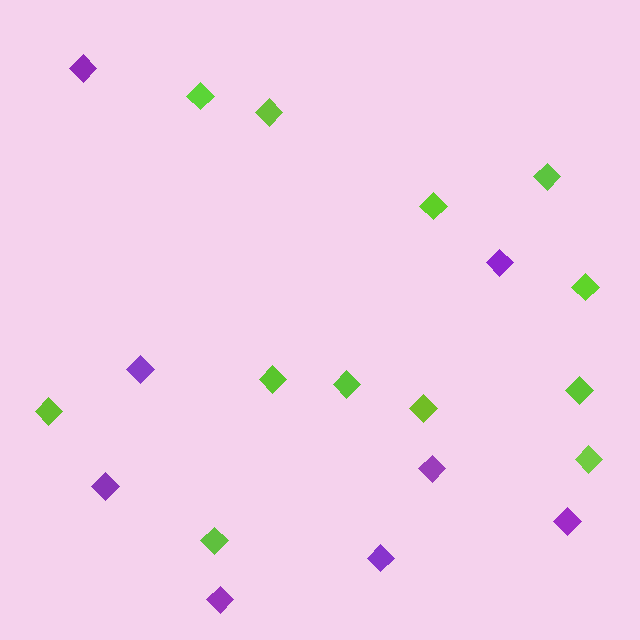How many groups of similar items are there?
There are 2 groups: one group of purple diamonds (8) and one group of lime diamonds (12).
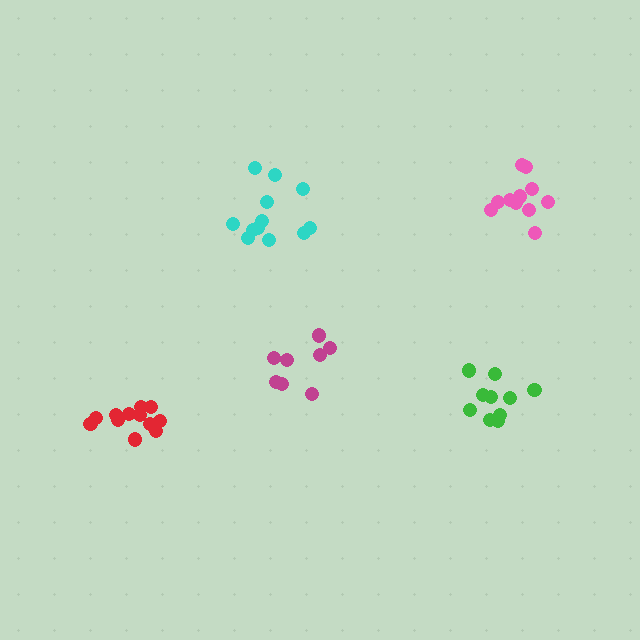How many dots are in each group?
Group 1: 12 dots, Group 2: 10 dots, Group 3: 12 dots, Group 4: 11 dots, Group 5: 8 dots (53 total).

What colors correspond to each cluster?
The clusters are colored: cyan, green, red, pink, magenta.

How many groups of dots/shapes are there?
There are 5 groups.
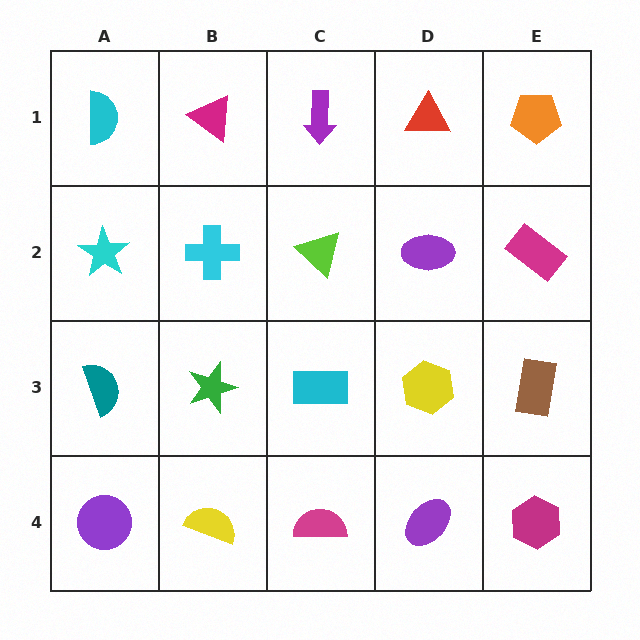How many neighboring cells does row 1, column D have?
3.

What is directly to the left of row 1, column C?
A magenta triangle.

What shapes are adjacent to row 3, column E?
A magenta rectangle (row 2, column E), a magenta hexagon (row 4, column E), a yellow hexagon (row 3, column D).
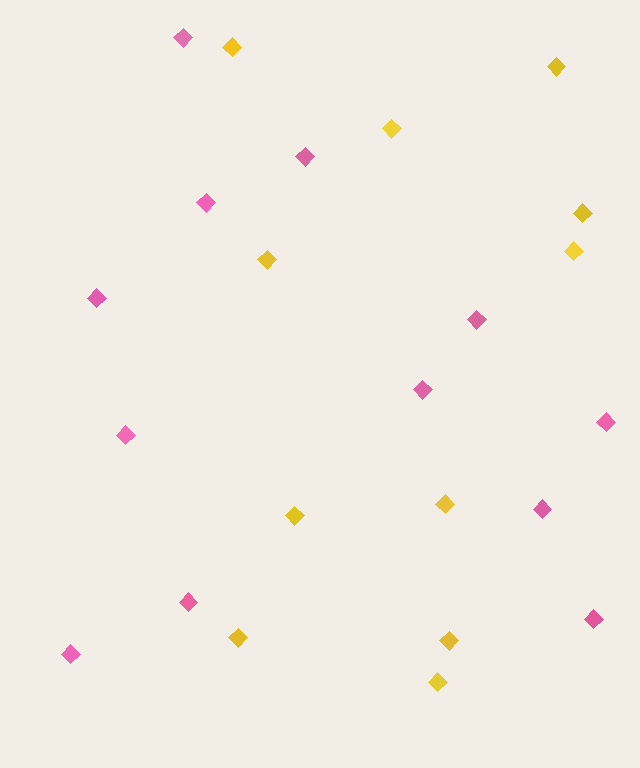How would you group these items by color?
There are 2 groups: one group of pink diamonds (12) and one group of yellow diamonds (11).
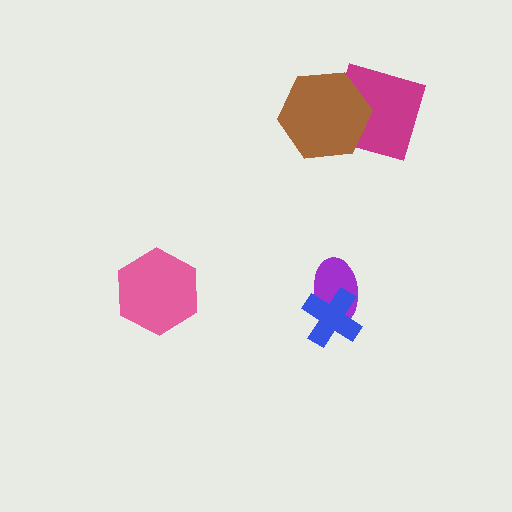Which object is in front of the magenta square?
The brown hexagon is in front of the magenta square.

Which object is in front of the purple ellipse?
The blue cross is in front of the purple ellipse.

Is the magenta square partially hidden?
Yes, it is partially covered by another shape.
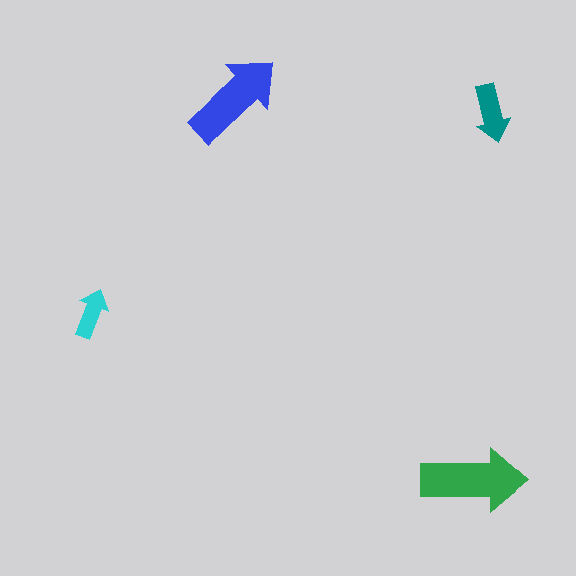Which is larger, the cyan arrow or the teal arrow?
The teal one.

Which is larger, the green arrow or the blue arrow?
The green one.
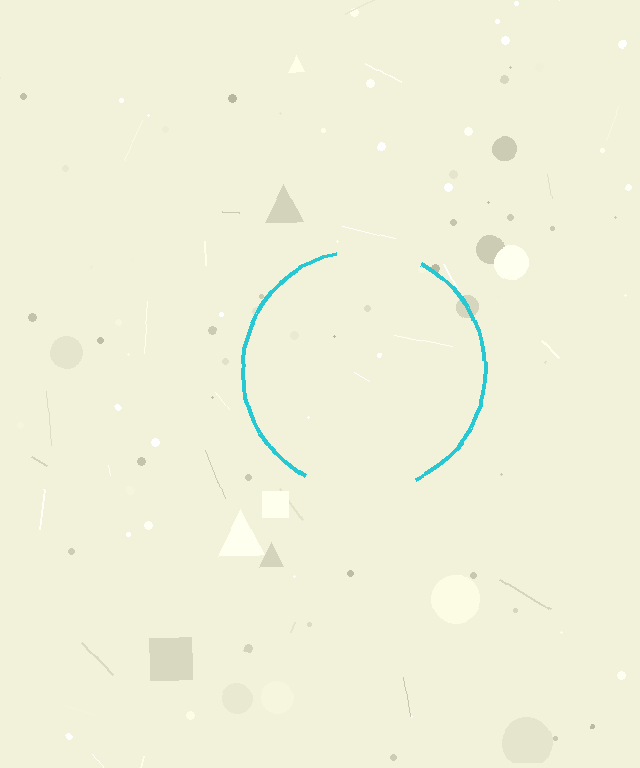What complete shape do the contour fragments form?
The contour fragments form a circle.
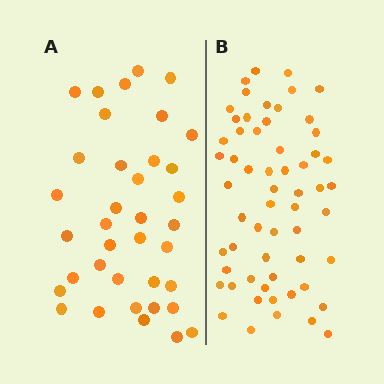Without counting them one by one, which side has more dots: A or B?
Region B (the right region) has more dots.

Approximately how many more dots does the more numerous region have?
Region B has approximately 20 more dots than region A.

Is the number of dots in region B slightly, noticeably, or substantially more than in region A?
Region B has substantially more. The ratio is roughly 1.6 to 1.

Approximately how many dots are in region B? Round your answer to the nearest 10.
About 60 dots. (The exact count is 59, which rounds to 60.)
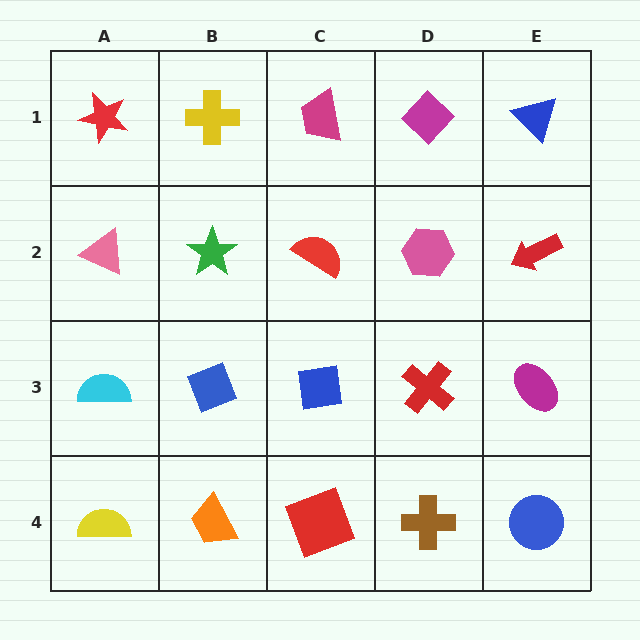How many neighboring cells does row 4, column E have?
2.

######

• WHAT YOU SHOULD DO
Working down from the line with "Which is larger, the green", copy each line exactly until the last line of the entries, which is also included. Omit the pictures.

• FINISHED EXERCISE
Which is larger, the green arrow or the blue arrow?
The green one.
What complete shape do the contour fragments form?
The contour fragments form a circle.
Without counting them one by one, which side has more dots: A or B?
Region B (the right region) has more dots.

Approximately how many more dots does the more numerous region have?
Region B has approximately 20 more dots than region A.

Is the number of dots in region B slightly, noticeably, or substantially more than in region A?
Region B has substantially more. The ratio is roughly 1.6 to 1.

Approximately how many dots are in region B? Round your answer to the nearest 10.
About 60 dots. (The exact count is 59, which rounds to 60.)
How many neighboring cells does row 4, column E have?
2.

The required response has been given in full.